→ Required task
Transcribe the whole listing below without changing a word, but leave out every image.

---------- Data for processing

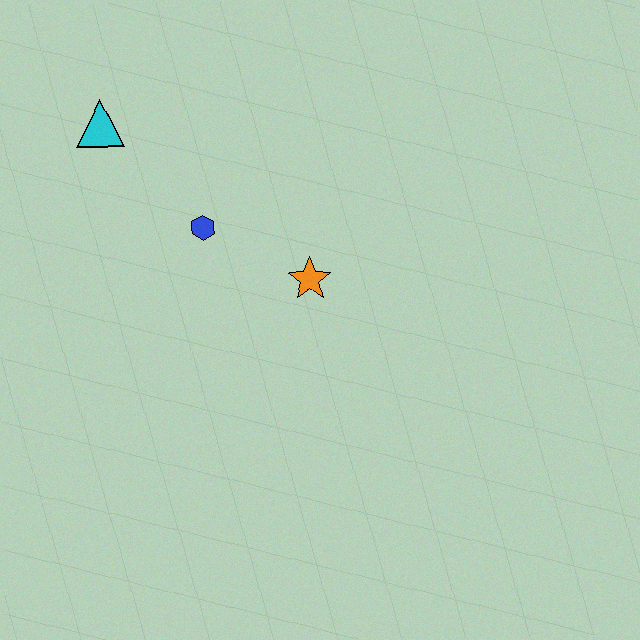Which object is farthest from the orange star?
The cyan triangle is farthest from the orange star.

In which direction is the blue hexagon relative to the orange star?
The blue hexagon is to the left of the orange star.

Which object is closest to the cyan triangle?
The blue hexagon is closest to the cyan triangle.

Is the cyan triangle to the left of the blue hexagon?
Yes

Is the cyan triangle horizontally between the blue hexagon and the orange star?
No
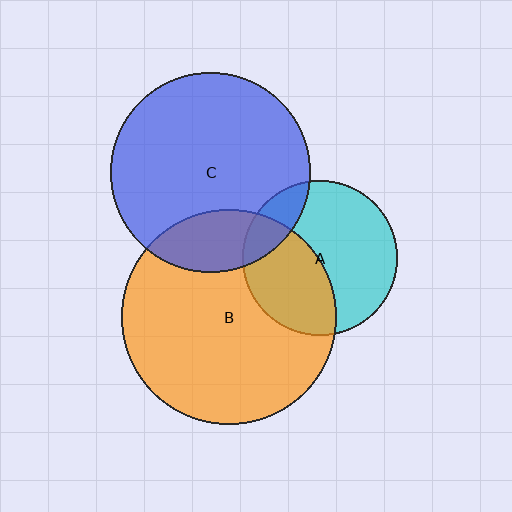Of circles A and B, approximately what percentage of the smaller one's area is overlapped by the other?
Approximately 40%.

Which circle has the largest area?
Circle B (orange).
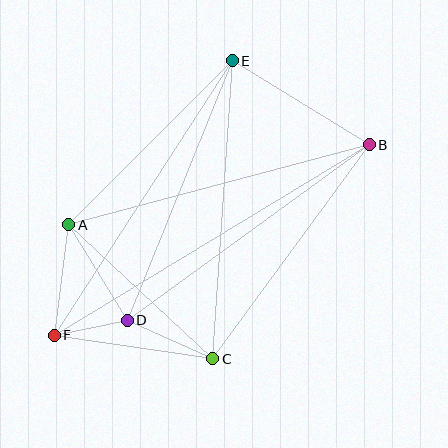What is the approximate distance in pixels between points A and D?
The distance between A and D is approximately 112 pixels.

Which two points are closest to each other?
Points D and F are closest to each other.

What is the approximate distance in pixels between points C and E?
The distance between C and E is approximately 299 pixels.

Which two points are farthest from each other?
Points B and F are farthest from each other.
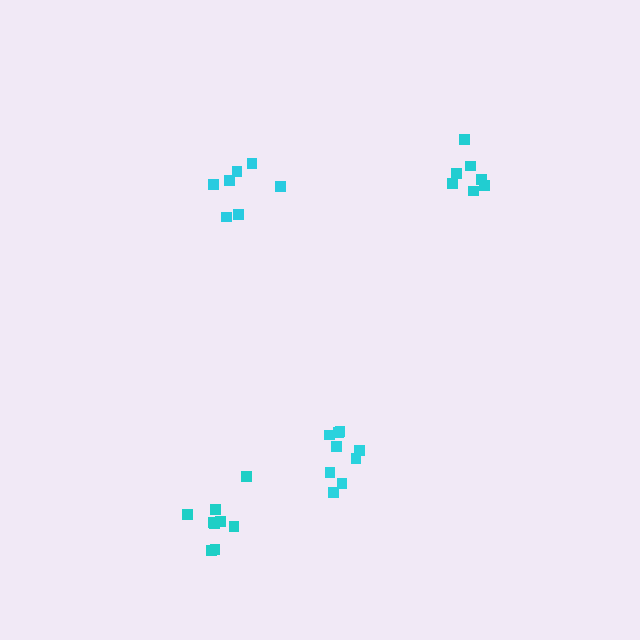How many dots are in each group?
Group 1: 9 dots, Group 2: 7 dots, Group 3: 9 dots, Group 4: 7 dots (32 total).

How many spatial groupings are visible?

--------------------

→ Answer
Which object is farthest from the orange star?
The cyan triangle is farthest from the orange star.

In which direction is the blue hexagon relative to the orange star?
The blue hexagon is to the left of the orange star.

Which object is closest to the cyan triangle?
The blue hexagon is closest to the cyan triangle.

Is the cyan triangle to the left of the blue hexagon?
Yes

Is the cyan triangle horizontally between the blue hexagon and the orange star?
No
Of circles A and B, approximately what percentage of the smaller one's area is overlapped by the other?
Approximately 40%.

Which circle has the largest area?
Circle B (orange).
What is the approximate distance in pixels between points A and D?
The distance between A and D is approximately 112 pixels.

Which two points are closest to each other?
Points D and F are closest to each other.

What is the approximate distance in pixels between points C and E?
The distance between C and E is approximately 299 pixels.

Which two points are farthest from each other?
Points B and F are farthest from each other.
How many dots are in each group?
Group 1: 9 dots, Group 2: 7 dots, Group 3: 9 dots, Group 4: 7 dots (32 total).

How many spatial groupings are visible?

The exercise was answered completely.